Written request
Starting at the line that contains "What are the pixel coordinates of point F?" and stopping at the line that contains "What is the approximate midpoint between points C", return those lines exactly and nothing else. Both end lines count; pictures do not.

Data lines
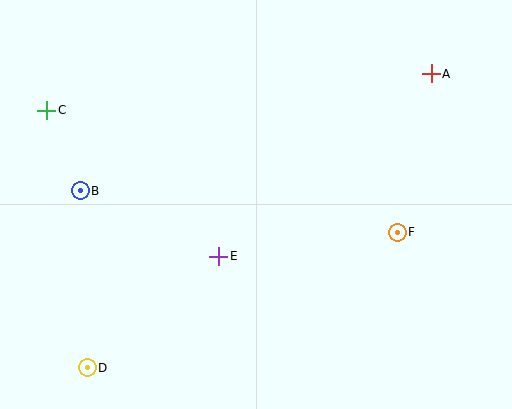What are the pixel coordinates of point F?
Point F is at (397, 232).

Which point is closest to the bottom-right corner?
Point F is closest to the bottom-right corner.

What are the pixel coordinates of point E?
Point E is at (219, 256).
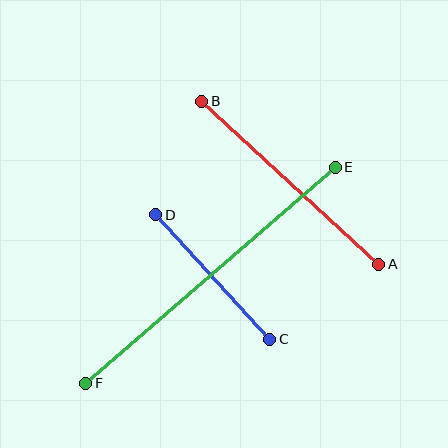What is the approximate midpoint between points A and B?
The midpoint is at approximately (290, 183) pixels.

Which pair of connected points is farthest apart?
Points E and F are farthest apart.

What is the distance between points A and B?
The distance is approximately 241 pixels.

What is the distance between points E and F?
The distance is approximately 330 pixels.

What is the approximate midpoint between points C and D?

---

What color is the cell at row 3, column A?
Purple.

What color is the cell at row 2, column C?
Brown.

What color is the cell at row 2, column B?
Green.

* * *

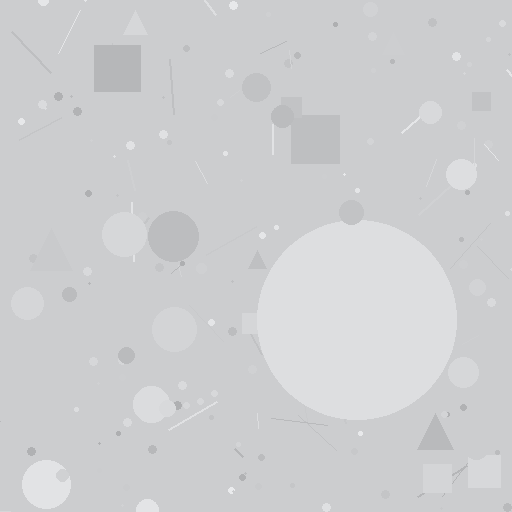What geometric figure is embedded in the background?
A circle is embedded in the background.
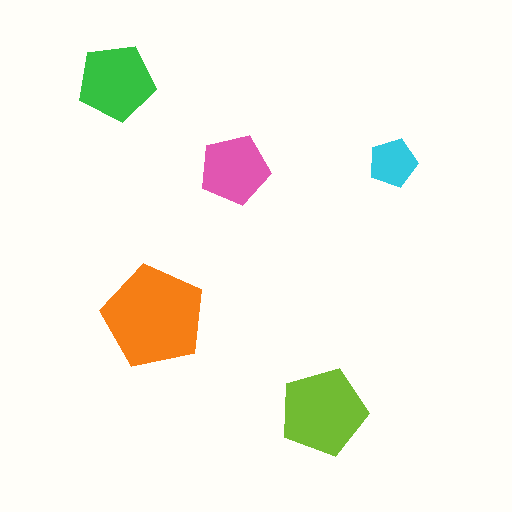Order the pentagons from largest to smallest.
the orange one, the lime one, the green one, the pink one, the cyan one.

Expected answer
What are the pixel coordinates of point F?
Point F is at (397, 232).

Which point is closest to the bottom-right corner?
Point F is closest to the bottom-right corner.

What are the pixel coordinates of point E?
Point E is at (219, 256).
What is the approximate midpoint between points A and B?
The midpoint is at approximately (290, 183) pixels.

Which pair of connected points is farthest apart?
Points E and F are farthest apart.

What is the distance between points A and B?
The distance is approximately 241 pixels.

What is the distance between points E and F?
The distance is approximately 330 pixels.

What is the approximate midpoint between points C and D?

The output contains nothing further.